Carry none of the pictures over; write out the complete data exactly.

▸ **Records for the exercise**
__________________________________________________

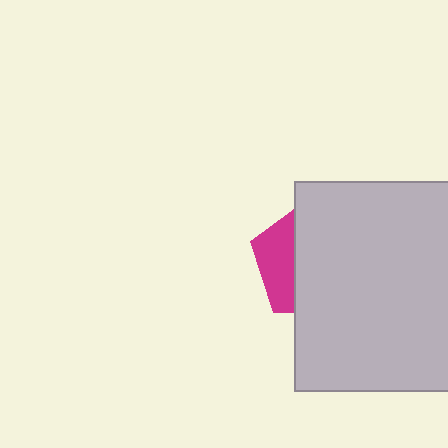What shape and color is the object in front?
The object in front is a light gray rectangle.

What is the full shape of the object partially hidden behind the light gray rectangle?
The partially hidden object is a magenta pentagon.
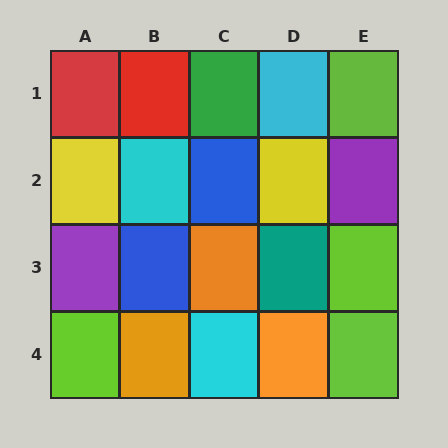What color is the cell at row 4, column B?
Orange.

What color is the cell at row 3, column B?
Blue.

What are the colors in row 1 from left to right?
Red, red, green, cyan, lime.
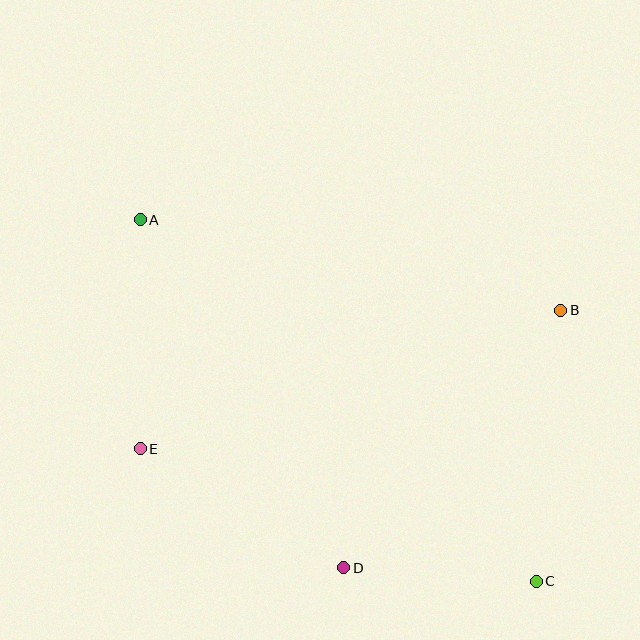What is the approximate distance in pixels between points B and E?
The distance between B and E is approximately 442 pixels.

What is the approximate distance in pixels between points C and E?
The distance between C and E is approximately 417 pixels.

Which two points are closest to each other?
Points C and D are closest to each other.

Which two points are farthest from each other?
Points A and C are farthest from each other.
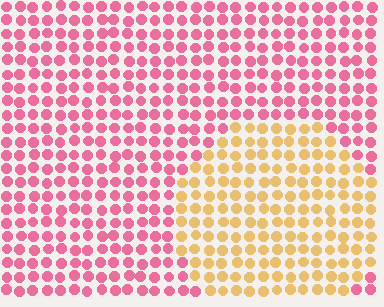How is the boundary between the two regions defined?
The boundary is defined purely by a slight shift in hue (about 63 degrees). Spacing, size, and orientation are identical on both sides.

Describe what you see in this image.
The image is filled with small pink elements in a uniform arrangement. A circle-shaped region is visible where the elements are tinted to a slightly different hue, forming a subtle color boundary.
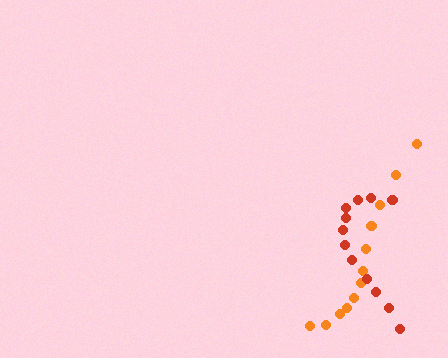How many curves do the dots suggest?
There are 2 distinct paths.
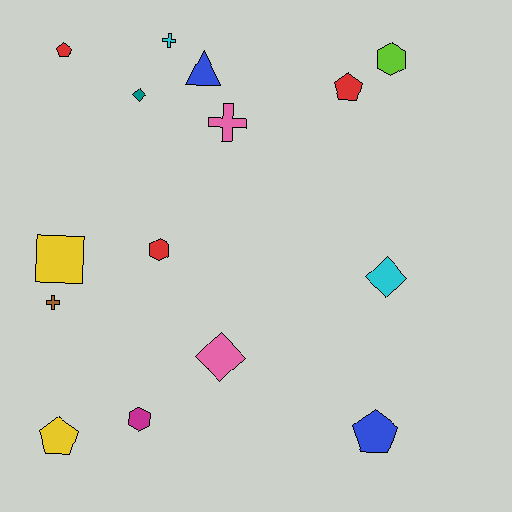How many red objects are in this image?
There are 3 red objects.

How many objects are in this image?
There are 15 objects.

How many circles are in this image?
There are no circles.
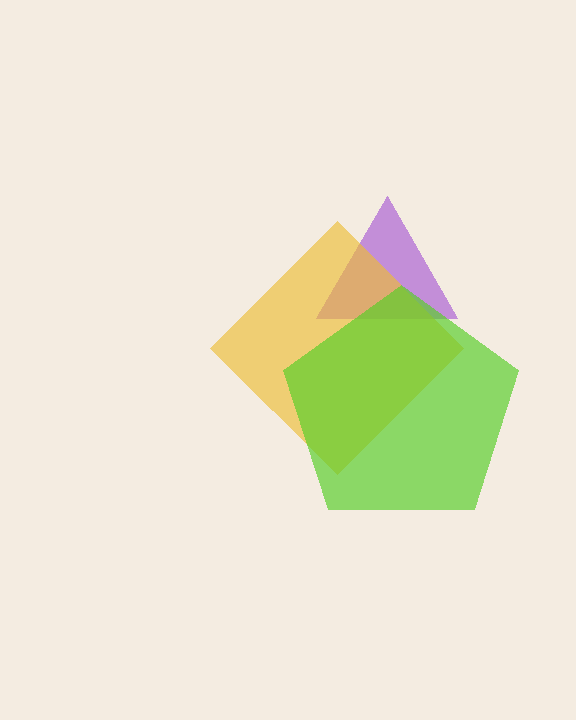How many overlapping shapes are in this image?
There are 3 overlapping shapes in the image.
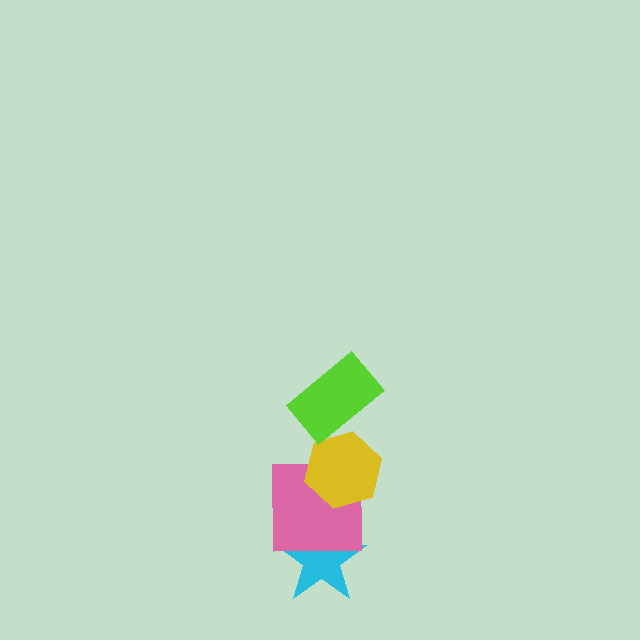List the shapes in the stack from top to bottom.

__________________________________________________

▸ **Correct answer**
What shape and color is the object in front?
The object in front is a light gray rectangle.

What is the full shape of the object partially hidden behind the light gray rectangle?
The partially hidden object is a magenta pentagon.
What color is the cell at row 4, column B?
Orange.

What color is the cell at row 3, column B?
Blue.

What are the colors in row 1 from left to right?
Red, red, green, cyan, lime.
What is the approximate distance in pixels between points B and E?
The distance between B and E is approximately 442 pixels.

What is the approximate distance in pixels between points C and E?
The distance between C and E is approximately 417 pixels.

Which two points are closest to each other?
Points C and D are closest to each other.

Which two points are farthest from each other?
Points A and C are farthest from each other.
How is the boundary between the two regions defined?
The boundary is defined purely by a slight shift in hue (about 63 degrees). Spacing, size, and orientation are identical on both sides.

Describe what you see in this image.
The image is filled with small pink elements in a uniform arrangement. A circle-shaped region is visible where the elements are tinted to a slightly different hue, forming a subtle color boundary.
How many curves do the dots suggest?
There are 2 distinct paths.
How many red objects are in this image?
There are 3 red objects.

How many objects are in this image?
There are 15 objects.

How many circles are in this image?
There are no circles.
How many overlapping shapes are in this image?
There are 3 overlapping shapes in the image.
List the shapes in the stack from top to bottom.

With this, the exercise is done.